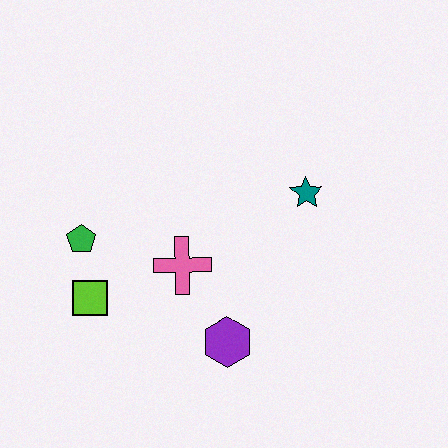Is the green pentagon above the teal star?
No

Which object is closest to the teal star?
The pink cross is closest to the teal star.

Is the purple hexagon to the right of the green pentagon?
Yes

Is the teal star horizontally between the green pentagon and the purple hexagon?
No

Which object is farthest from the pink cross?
The teal star is farthest from the pink cross.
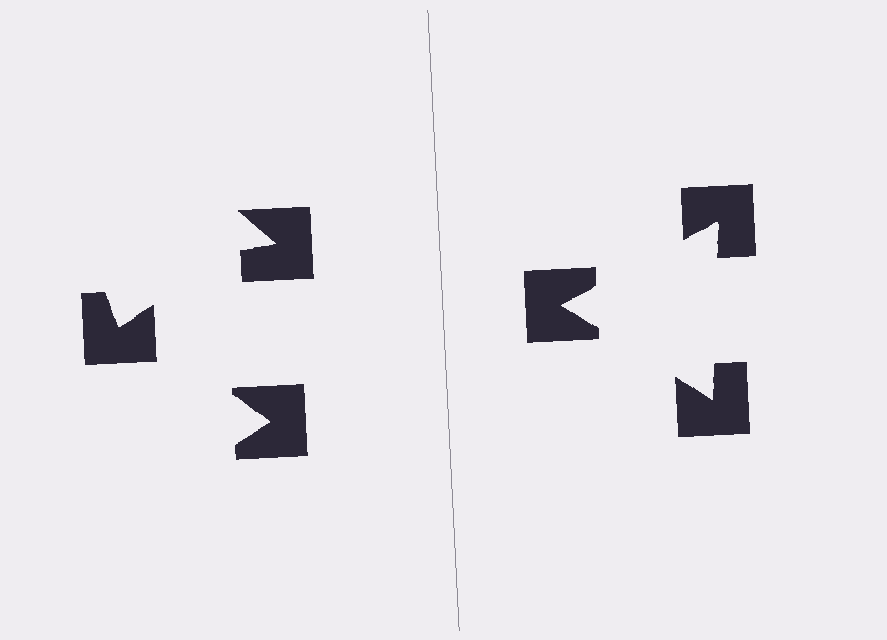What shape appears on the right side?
An illusory triangle.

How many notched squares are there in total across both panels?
6 — 3 on each side.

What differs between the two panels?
The notched squares are positioned identically on both sides; only the wedge orientations differ. On the right they align to a triangle; on the left they are misaligned.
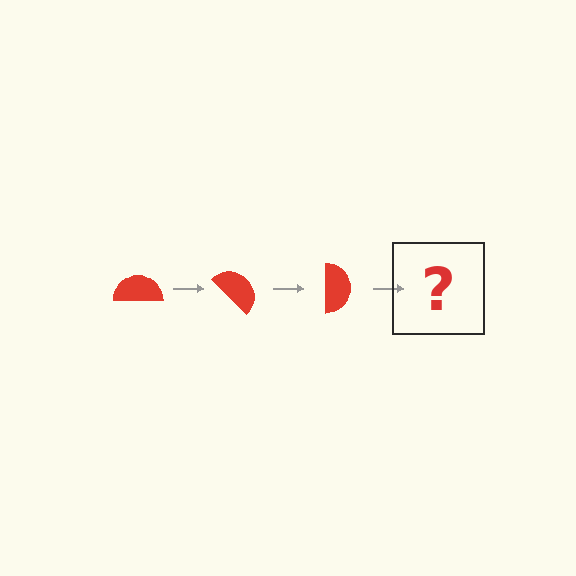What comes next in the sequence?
The next element should be a red semicircle rotated 135 degrees clockwise.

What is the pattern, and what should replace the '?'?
The pattern is that the semicircle rotates 45 degrees clockwise each step. The '?' should be a red semicircle rotated 135 degrees clockwise.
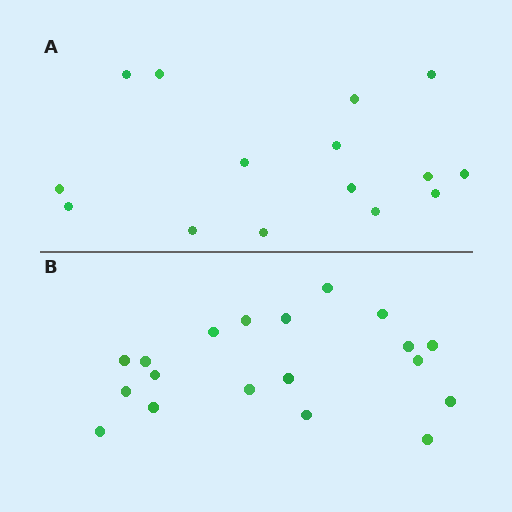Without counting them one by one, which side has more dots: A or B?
Region B (the bottom region) has more dots.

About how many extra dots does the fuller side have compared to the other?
Region B has about 4 more dots than region A.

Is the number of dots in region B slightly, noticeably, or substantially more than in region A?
Region B has noticeably more, but not dramatically so. The ratio is roughly 1.3 to 1.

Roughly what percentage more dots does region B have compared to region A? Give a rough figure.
About 25% more.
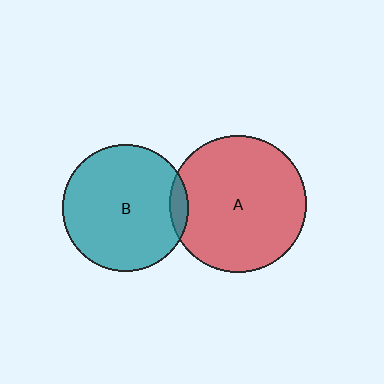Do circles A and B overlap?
Yes.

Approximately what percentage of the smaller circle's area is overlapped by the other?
Approximately 5%.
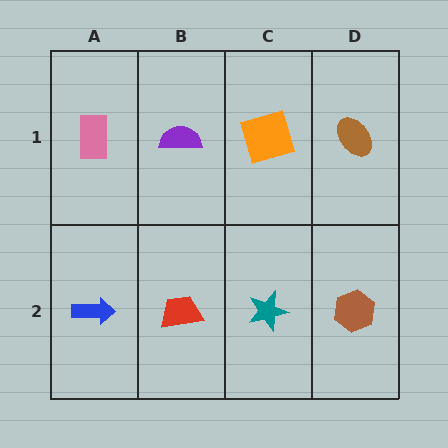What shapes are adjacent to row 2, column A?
A pink rectangle (row 1, column A), a red trapezoid (row 2, column B).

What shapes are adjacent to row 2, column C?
An orange square (row 1, column C), a red trapezoid (row 2, column B), a brown hexagon (row 2, column D).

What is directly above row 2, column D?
A brown ellipse.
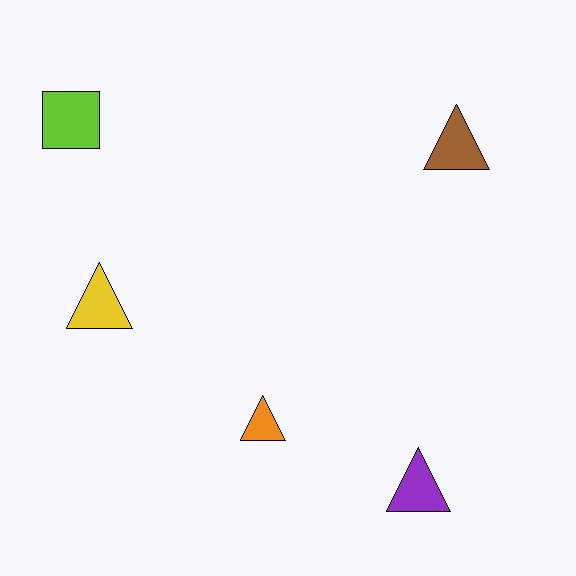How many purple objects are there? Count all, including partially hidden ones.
There is 1 purple object.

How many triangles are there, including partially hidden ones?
There are 4 triangles.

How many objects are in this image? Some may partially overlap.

==============================

* **Task goal**: The required output is the lines from the one containing "How many purple" through the end of the records above, reproduced exactly, with no pictures.

* **Solution**:
How many purple objects are there? Count all, including partially hidden ones.
There is 1 purple object.

How many triangles are there, including partially hidden ones?
There are 4 triangles.

How many objects are in this image? Some may partially overlap.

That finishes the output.